┌─ MATERIAL SUPPLIED

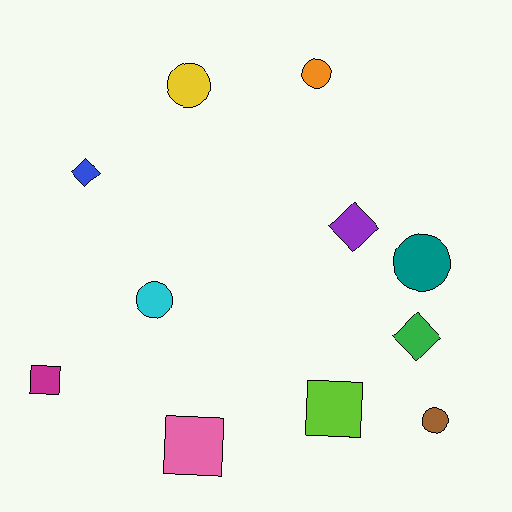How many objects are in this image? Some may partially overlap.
There are 11 objects.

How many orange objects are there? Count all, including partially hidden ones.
There is 1 orange object.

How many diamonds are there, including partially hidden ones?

└─

● REQUIREMENT
Leave every image out, and retype the material exactly.

● EXERCISE OUTPUT
How many objects are in this image? Some may partially overlap.
There are 11 objects.

How many orange objects are there? Count all, including partially hidden ones.
There is 1 orange object.

How many diamonds are there, including partially hidden ones?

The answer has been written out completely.